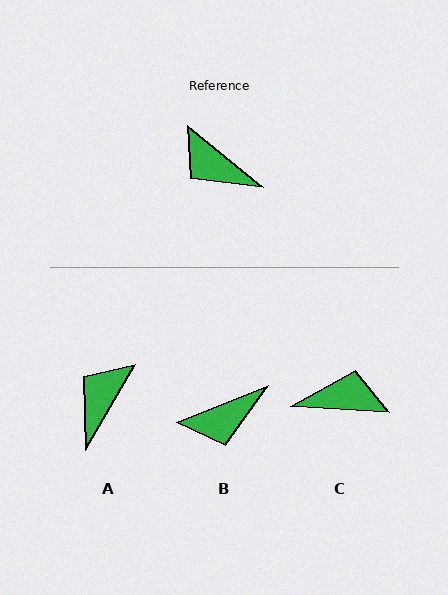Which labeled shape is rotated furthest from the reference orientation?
C, about 144 degrees away.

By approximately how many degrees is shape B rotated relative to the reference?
Approximately 61 degrees counter-clockwise.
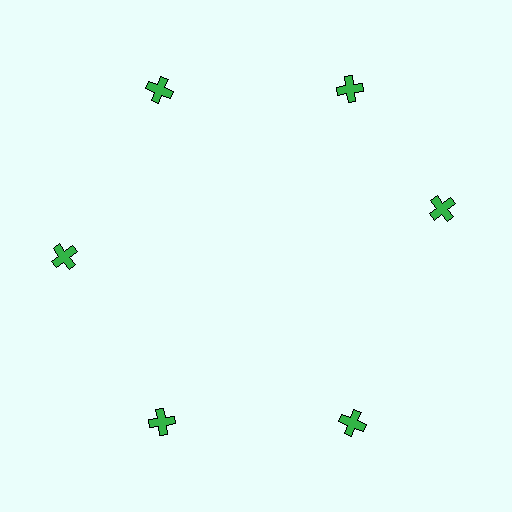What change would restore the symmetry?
The symmetry would be restored by rotating it back into even spacing with its neighbors so that all 6 crosses sit at equal angles and equal distance from the center.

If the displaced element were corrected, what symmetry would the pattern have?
It would have 6-fold rotational symmetry — the pattern would map onto itself every 60 degrees.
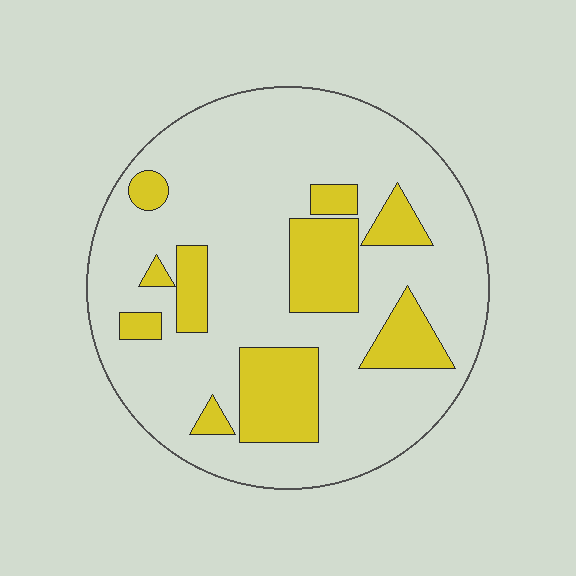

[WHAT THE TASK ASKS]
Your task is to repeat exactly the lines from the one containing "What change would restore the symmetry?" through the end of the material, both included, and only those, without pictures.

[ANSWER FOR THE TASK]
What change would restore the symmetry?
The symmetry would be restored by rotating it back into even spacing with its neighbors so that all 6 crosses sit at equal angles and equal distance from the center.

If the displaced element were corrected, what symmetry would the pattern have?
It would have 6-fold rotational symmetry — the pattern would map onto itself every 60 degrees.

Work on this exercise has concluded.